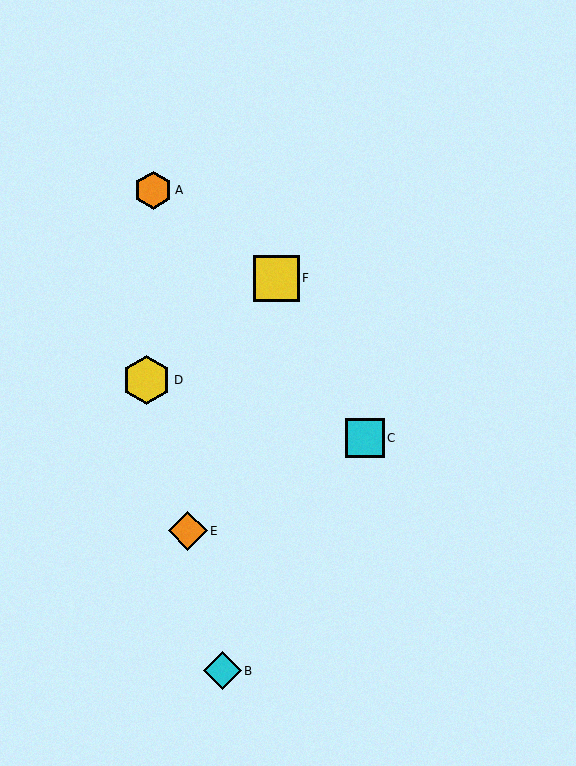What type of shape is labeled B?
Shape B is a cyan diamond.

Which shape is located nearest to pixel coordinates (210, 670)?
The cyan diamond (labeled B) at (222, 671) is nearest to that location.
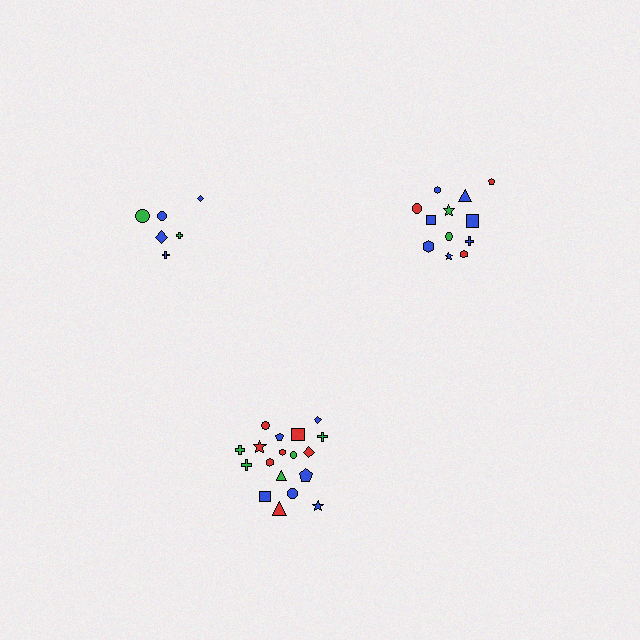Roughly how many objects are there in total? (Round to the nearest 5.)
Roughly 35 objects in total.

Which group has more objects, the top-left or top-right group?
The top-right group.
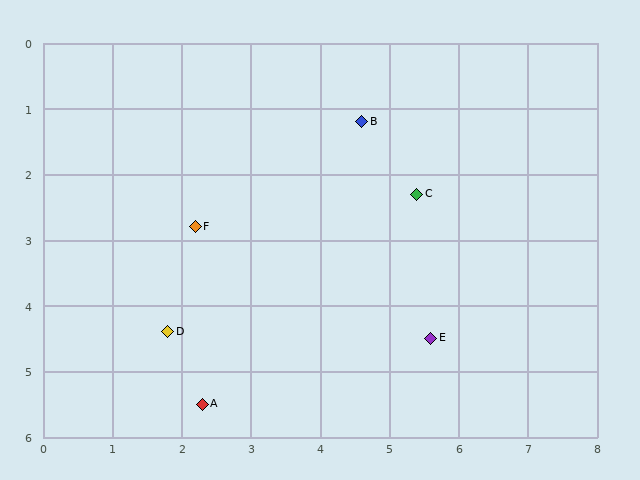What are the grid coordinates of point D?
Point D is at approximately (1.8, 4.4).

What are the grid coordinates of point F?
Point F is at approximately (2.2, 2.8).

* [What you will do] Return verbatim every line from the line containing "Which group has" to the last line of the entries above, inclusive, and leave out the pictures.

* [Task answer]
Which group has more objects, the top-left or top-right group?
The top-right group.
What are the grid coordinates of point D?
Point D is at approximately (1.8, 4.4).

What are the grid coordinates of point F?
Point F is at approximately (2.2, 2.8).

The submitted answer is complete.